■ Exercise ■
Transcribe each entry below exactly. Pictures do not go in the copy.

++++ Listing ++++

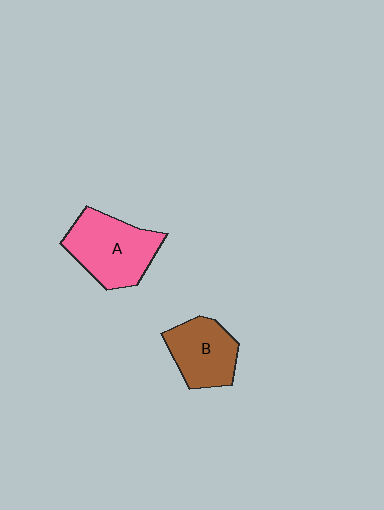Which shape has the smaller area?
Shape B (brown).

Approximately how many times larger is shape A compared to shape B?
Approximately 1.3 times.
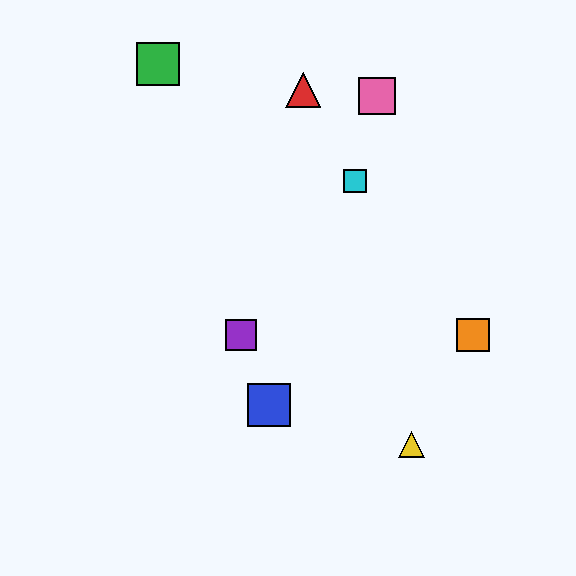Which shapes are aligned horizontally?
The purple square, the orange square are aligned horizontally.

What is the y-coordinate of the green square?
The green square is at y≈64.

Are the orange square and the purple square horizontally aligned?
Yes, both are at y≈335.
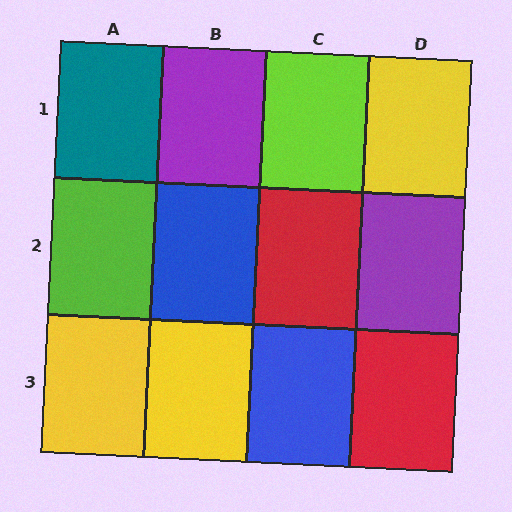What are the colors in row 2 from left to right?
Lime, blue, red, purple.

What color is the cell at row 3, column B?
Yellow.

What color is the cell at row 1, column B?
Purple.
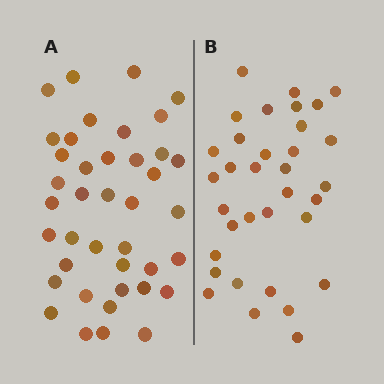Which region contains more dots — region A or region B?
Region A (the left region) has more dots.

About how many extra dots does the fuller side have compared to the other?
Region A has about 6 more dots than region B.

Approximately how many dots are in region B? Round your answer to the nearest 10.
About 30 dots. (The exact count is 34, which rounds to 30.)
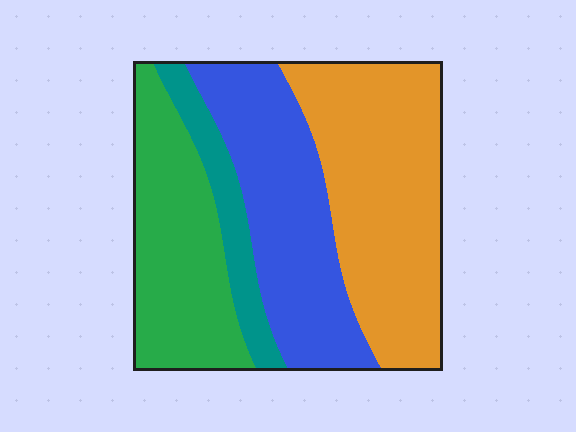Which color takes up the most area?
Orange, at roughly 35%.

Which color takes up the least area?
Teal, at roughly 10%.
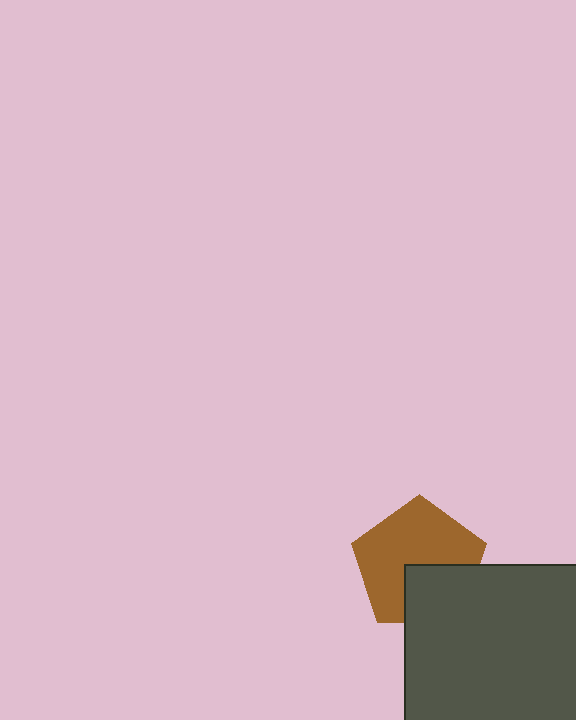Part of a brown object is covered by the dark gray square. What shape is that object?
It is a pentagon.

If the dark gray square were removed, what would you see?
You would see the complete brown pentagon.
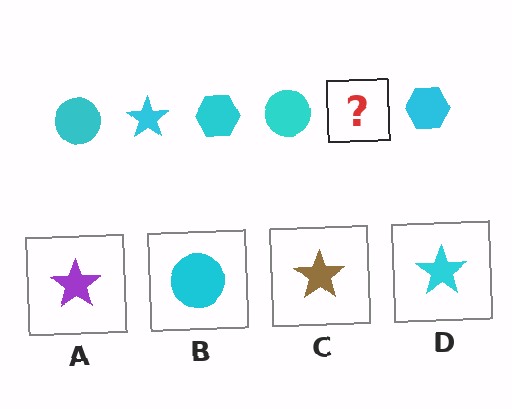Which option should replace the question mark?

++++

■ Task answer ■
Which shape has the smaller area?
Shape B (brown).

Approximately how many times larger is shape A compared to shape B?
Approximately 1.3 times.
Which shapes are aligned horizontally?
The purple square, the orange square are aligned horizontally.

What is the y-coordinate of the green square?
The green square is at y≈64.

Are the orange square and the purple square horizontally aligned?
Yes, both are at y≈335.
What are the colors in row 2 from left to right?
Lime, blue, red, purple.

What color is the cell at row 3, column B?
Yellow.

What color is the cell at row 1, column B?
Purple.
Which region contains more dots — region A or region B?
Region A (the left region) has more dots.

About how many extra dots does the fuller side have compared to the other?
Region A has about 6 more dots than region B.

Approximately how many dots are in region B? Round your answer to the nearest 10.
About 30 dots. (The exact count is 34, which rounds to 30.)
Which color takes up the most area?
Orange, at roughly 35%.

Which color takes up the least area?
Teal, at roughly 10%.
Part of a brown object is covered by the dark gray square. What shape is that object?
It is a pentagon.

If the dark gray square were removed, what would you see?
You would see the complete brown pentagon.
Which option should replace the question mark?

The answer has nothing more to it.